§ **Goal of the exercise**
Return the entries below in their exact form, leaving the pictures out.
Start
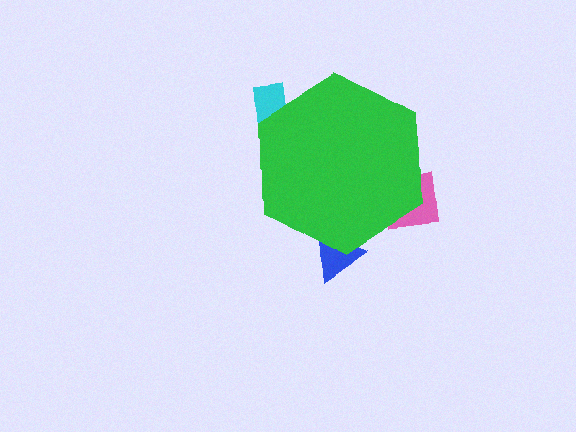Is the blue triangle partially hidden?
Yes, the blue triangle is partially hidden behind the green hexagon.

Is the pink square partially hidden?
Yes, the pink square is partially hidden behind the green hexagon.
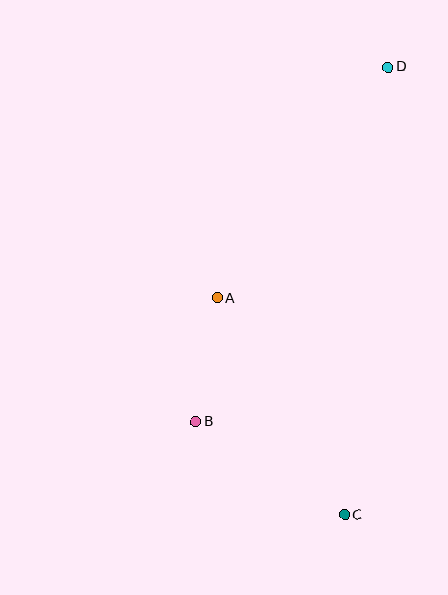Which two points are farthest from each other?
Points C and D are farthest from each other.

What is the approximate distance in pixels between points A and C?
The distance between A and C is approximately 252 pixels.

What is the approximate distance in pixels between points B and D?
The distance between B and D is approximately 403 pixels.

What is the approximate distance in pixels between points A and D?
The distance between A and D is approximately 287 pixels.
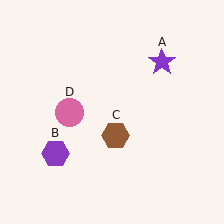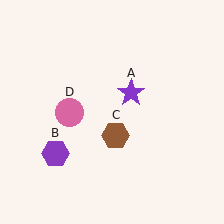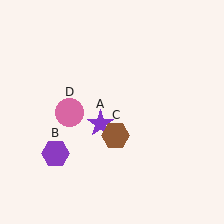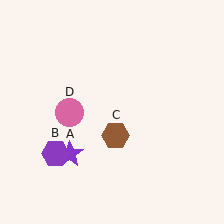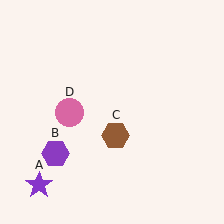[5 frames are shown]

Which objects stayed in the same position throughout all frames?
Purple hexagon (object B) and brown hexagon (object C) and pink circle (object D) remained stationary.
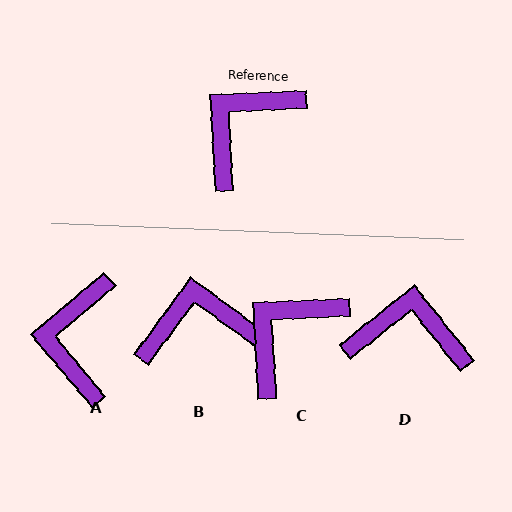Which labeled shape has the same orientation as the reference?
C.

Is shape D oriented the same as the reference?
No, it is off by about 54 degrees.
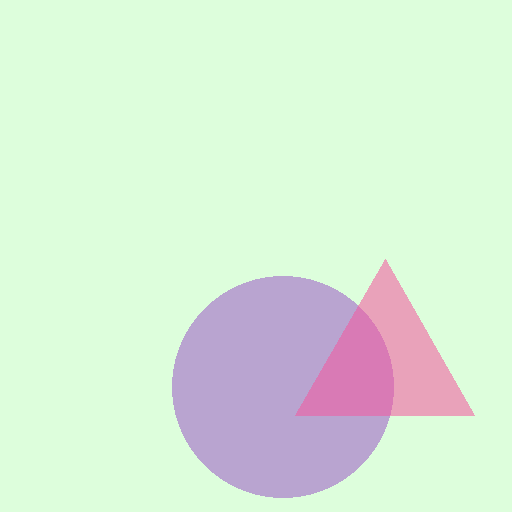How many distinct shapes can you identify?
There are 2 distinct shapes: a purple circle, a pink triangle.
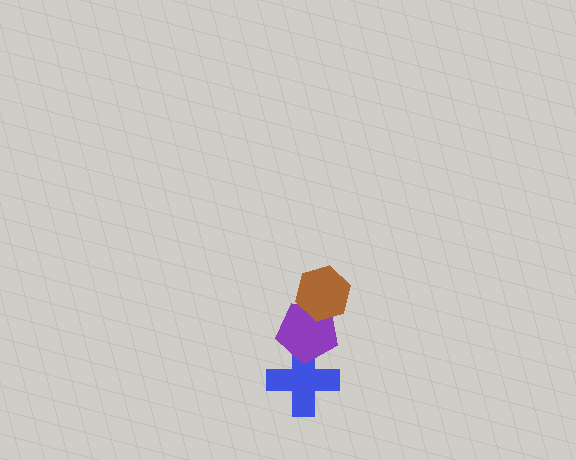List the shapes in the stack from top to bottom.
From top to bottom: the brown hexagon, the purple pentagon, the blue cross.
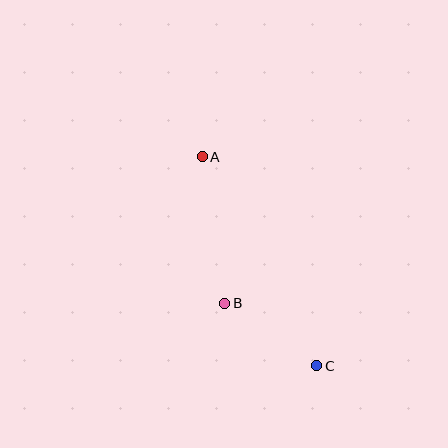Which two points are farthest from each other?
Points A and C are farthest from each other.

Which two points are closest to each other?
Points B and C are closest to each other.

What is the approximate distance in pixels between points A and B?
The distance between A and B is approximately 148 pixels.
End
§ **Response for this exercise**
Is the blue triangle partially hidden?
Yes, the blue triangle is partially hidden behind the green hexagon.

Is the pink square partially hidden?
Yes, the pink square is partially hidden behind the green hexagon.
Which two points are farthest from each other?
Points C and D are farthest from each other.

What is the approximate distance in pixels between points A and C?
The distance between A and C is approximately 252 pixels.

What is the approximate distance in pixels between points B and D?
The distance between B and D is approximately 403 pixels.

What is the approximate distance in pixels between points A and D?
The distance between A and D is approximately 287 pixels.
[5 frames are shown]

Which objects stayed in the same position throughout all frames?
Purple hexagon (object B) and brown hexagon (object C) and pink circle (object D) remained stationary.
Which labeled shape has the same orientation as the reference?
C.

Is shape D oriented the same as the reference?
No, it is off by about 54 degrees.
How many distinct shapes can you identify?
There are 2 distinct shapes: a purple circle, a pink triangle.
List the shapes in the stack from top to bottom.
From top to bottom: the brown hexagon, the purple pentagon, the blue cross.
Which two points are farthest from each other?
Points A and C are farthest from each other.

Which two points are closest to each other?
Points B and C are closest to each other.

What is the approximate distance in pixels between points A and B?
The distance between A and B is approximately 148 pixels.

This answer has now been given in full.